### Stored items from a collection
------------------------------

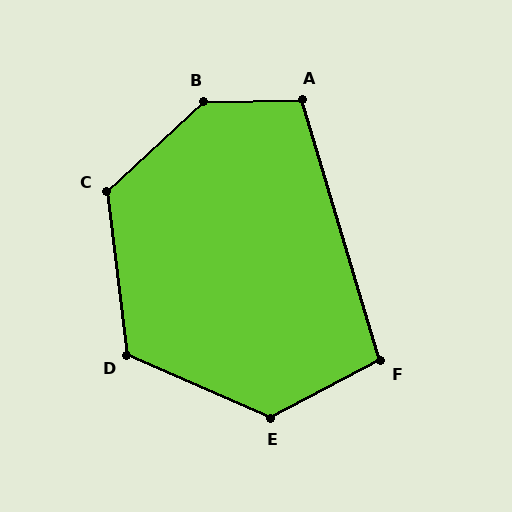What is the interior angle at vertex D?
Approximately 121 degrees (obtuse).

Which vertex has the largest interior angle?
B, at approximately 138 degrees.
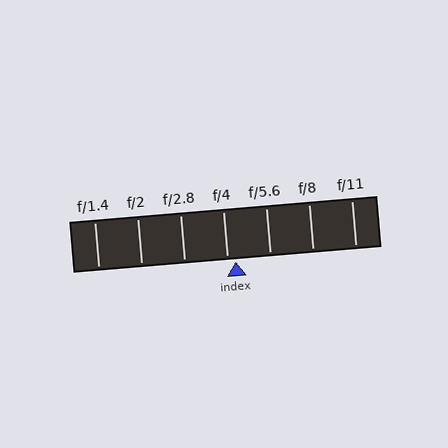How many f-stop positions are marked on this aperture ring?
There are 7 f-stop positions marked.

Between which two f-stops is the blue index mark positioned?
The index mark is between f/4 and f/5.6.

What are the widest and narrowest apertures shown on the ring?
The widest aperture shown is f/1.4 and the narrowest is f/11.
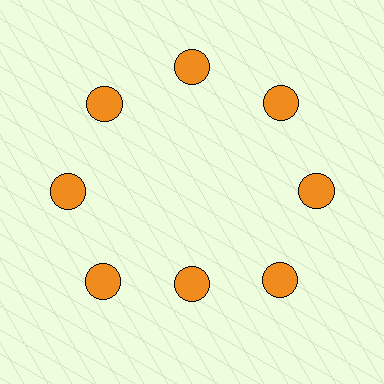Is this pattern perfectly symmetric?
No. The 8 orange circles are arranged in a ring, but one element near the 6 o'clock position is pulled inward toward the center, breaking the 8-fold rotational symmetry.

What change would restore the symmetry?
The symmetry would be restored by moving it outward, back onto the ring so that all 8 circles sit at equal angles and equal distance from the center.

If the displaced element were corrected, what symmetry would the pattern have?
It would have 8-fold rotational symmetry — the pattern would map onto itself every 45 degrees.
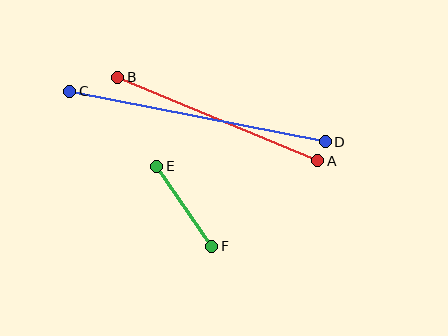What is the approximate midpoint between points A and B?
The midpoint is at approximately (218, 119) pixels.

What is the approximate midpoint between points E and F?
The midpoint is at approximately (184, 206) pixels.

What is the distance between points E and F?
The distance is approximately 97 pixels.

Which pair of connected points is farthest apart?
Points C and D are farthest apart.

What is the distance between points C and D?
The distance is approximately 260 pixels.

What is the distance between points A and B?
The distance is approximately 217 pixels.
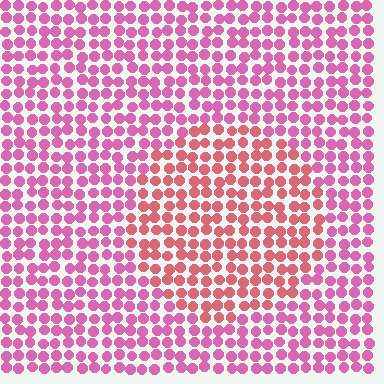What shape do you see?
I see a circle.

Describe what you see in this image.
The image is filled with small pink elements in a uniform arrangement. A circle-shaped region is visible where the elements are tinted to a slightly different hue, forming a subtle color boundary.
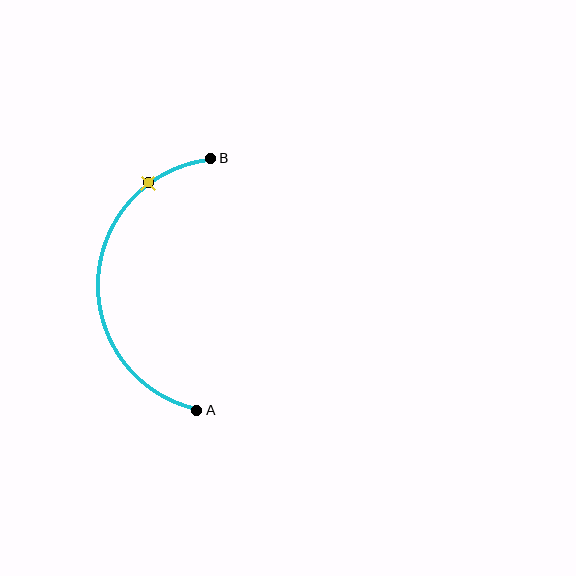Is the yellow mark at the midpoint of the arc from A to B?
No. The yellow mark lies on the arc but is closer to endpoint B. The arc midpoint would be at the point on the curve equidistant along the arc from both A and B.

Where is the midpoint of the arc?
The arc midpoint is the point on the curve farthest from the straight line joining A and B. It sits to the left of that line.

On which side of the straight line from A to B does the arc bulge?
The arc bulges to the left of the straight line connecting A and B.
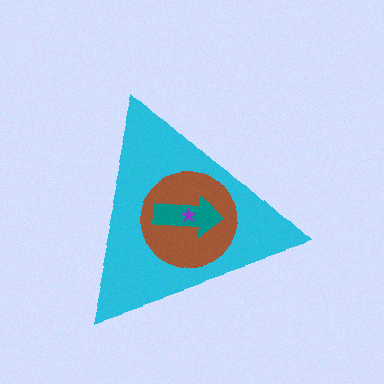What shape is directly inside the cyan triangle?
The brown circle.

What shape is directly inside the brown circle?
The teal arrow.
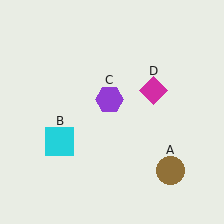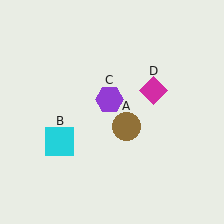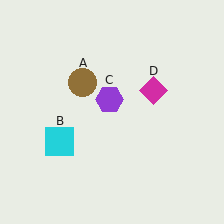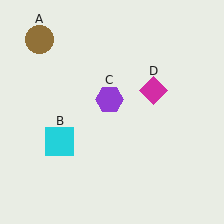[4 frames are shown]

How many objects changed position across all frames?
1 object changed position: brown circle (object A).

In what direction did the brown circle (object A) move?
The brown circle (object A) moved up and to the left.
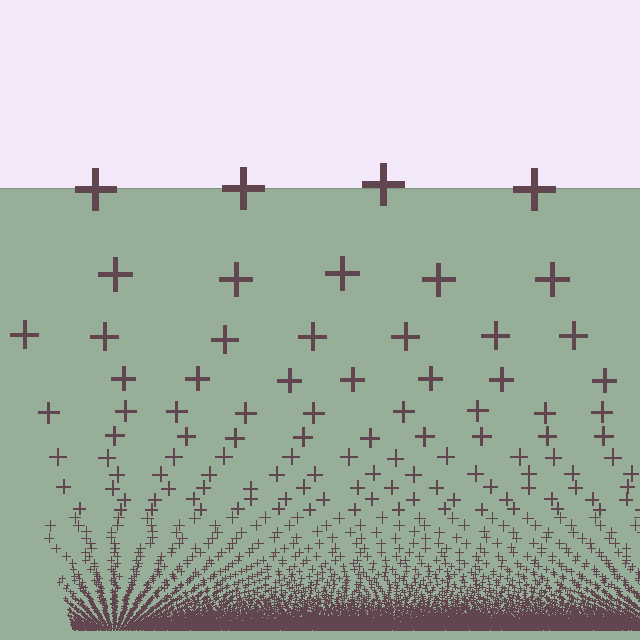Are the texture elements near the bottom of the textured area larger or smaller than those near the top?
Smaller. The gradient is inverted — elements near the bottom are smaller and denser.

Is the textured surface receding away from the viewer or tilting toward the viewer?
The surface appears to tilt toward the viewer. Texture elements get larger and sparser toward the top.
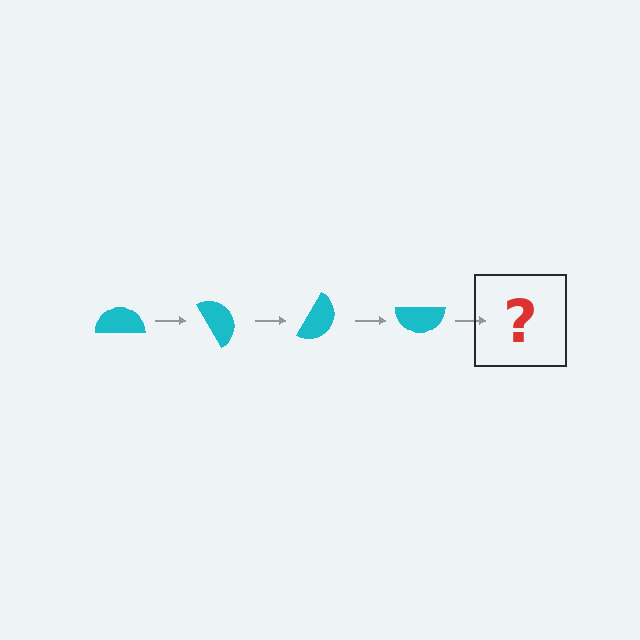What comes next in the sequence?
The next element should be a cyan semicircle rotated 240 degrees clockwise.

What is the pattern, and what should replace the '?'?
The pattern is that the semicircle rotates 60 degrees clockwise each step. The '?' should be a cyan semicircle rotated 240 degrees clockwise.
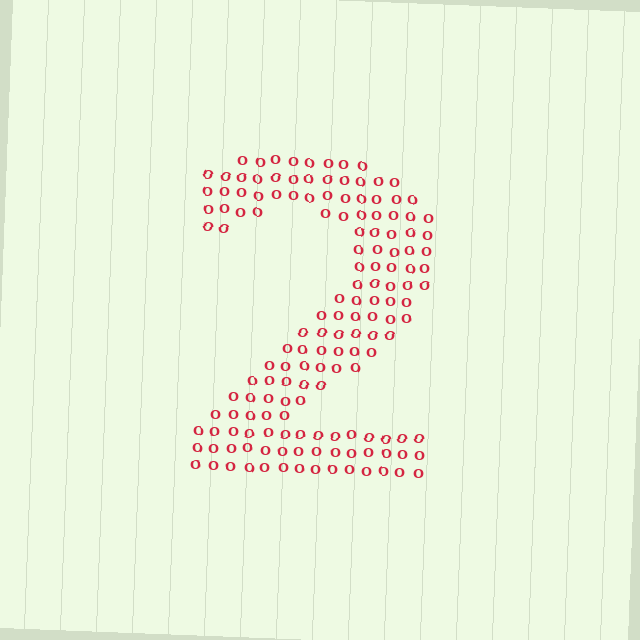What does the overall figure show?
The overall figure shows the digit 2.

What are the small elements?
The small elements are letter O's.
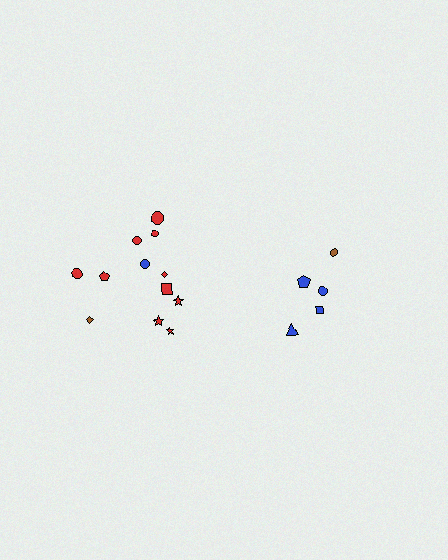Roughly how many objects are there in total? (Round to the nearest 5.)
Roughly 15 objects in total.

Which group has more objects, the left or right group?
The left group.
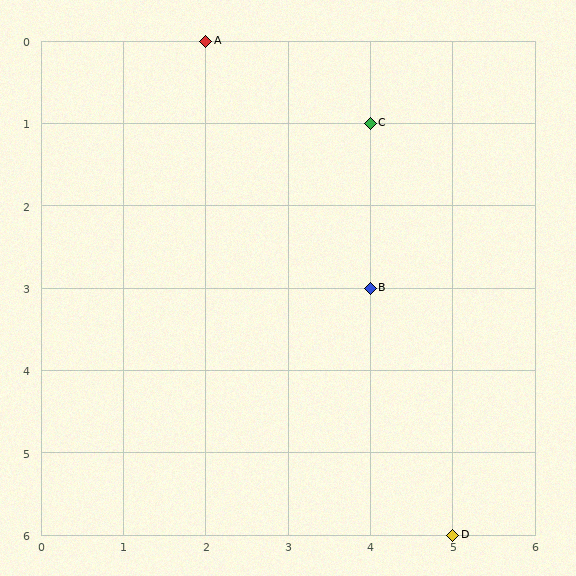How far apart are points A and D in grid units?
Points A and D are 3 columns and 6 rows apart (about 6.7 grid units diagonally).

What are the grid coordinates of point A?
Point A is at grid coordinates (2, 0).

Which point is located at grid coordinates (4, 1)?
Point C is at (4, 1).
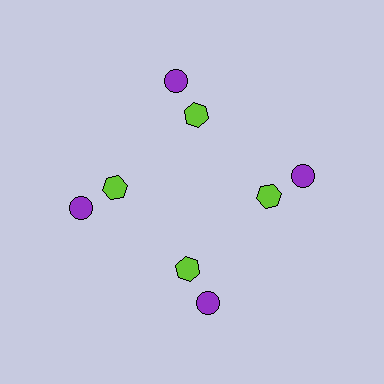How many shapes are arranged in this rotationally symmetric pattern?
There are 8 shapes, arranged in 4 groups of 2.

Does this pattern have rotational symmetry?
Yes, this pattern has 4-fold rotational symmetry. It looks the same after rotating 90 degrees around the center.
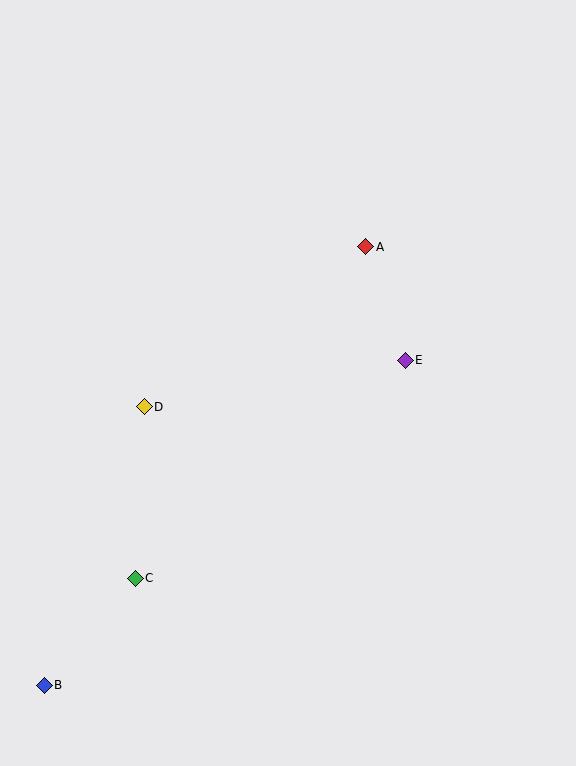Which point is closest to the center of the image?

------------------------------

### Exercise objective
Give the material again exactly as it is, but keep the pictures out.

### Full response
What is the interior angle at vertex D?
Approximately 121 degrees (obtuse).

Which vertex has the largest interior angle?
B, at approximately 138 degrees.
How many f-stop positions are marked on this aperture ring?
There are 7 f-stop positions marked.

Between which two f-stops is the blue index mark positioned?
The index mark is between f/4 and f/5.6.

What are the widest and narrowest apertures shown on the ring?
The widest aperture shown is f/1.4 and the narrowest is f/11.
Is this pattern perfectly symmetric?
No. The 8 orange circles are arranged in a ring, but one element near the 6 o'clock position is pulled inward toward the center, breaking the 8-fold rotational symmetry.

What change would restore the symmetry?
The symmetry would be restored by moving it outward, back onto the ring so that all 8 circles sit at equal angles and equal distance from the center.

If the displaced element were corrected, what symmetry would the pattern have?
It would have 8-fold rotational symmetry — the pattern would map onto itself every 45 degrees.
What is the approximate midpoint between points A and B?
The midpoint is at approximately (218, 119) pixels.

What is the approximate midpoint between points E and F?
The midpoint is at approximately (184, 206) pixels.

What is the distance between points E and F?
The distance is approximately 97 pixels.

Which pair of connected points is farthest apart?
Points C and D are farthest apart.

What is the distance between points C and D?
The distance is approximately 260 pixels.

What is the distance between points A and B?
The distance is approximately 217 pixels.
What shape do you see?
I see a circle.

Describe what you see in this image.
The image is filled with small pink elements in a uniform arrangement. A circle-shaped region is visible where the elements are tinted to a slightly different hue, forming a subtle color boundary.
Is the yellow mark at the midpoint of the arc from A to B?
No. The yellow mark lies on the arc but is closer to endpoint B. The arc midpoint would be at the point on the curve equidistant along the arc from both A and B.

Where is the midpoint of the arc?
The arc midpoint is the point on the curve farthest from the straight line joining A and B. It sits to the left of that line.

On which side of the straight line from A to B does the arc bulge?
The arc bulges to the left of the straight line connecting A and B.
What shape is directly inside the cyan triangle?
The brown circle.

What shape is directly inside the brown circle?
The teal arrow.
[4 frames are shown]

How many objects changed position across all frames?
1 object changed position: brown circle (object A).

In what direction did the brown circle (object A) move?
The brown circle (object A) moved up and to the left.
Are the texture elements near the bottom of the textured area larger or smaller than those near the top?
Smaller. The gradient is inverted — elements near the bottom are smaller and denser.

Is the textured surface receding away from the viewer or tilting toward the viewer?
The surface appears to tilt toward the viewer. Texture elements get larger and sparser toward the top.
What comes next in the sequence?
The next element should be a cyan semicircle rotated 240 degrees clockwise.

What is the pattern, and what should replace the '?'?
The pattern is that the semicircle rotates 60 degrees clockwise each step. The '?' should be a cyan semicircle rotated 240 degrees clockwise.
What does the overall figure show?
The overall figure shows the digit 2.

What are the small elements?
The small elements are letter O's.
Roughly how many objects are there in total? (Round to the nearest 5.)
Roughly 15 objects in total.

Which group has more objects, the left or right group?
The left group.
How far apart are points A and D in grid units?
Points A and D are 3 columns and 6 rows apart (about 6.7 grid units diagonally).

What are the grid coordinates of point A?
Point A is at grid coordinates (2, 0).

Which point is located at grid coordinates (4, 1)?
Point C is at (4, 1).
How many shapes are arranged in this rotationally symmetric pattern?
There are 8 shapes, arranged in 4 groups of 2.

Does this pattern have rotational symmetry?
Yes, this pattern has 4-fold rotational symmetry. It looks the same after rotating 90 degrees around the center.
Which point is closest to the center of the image?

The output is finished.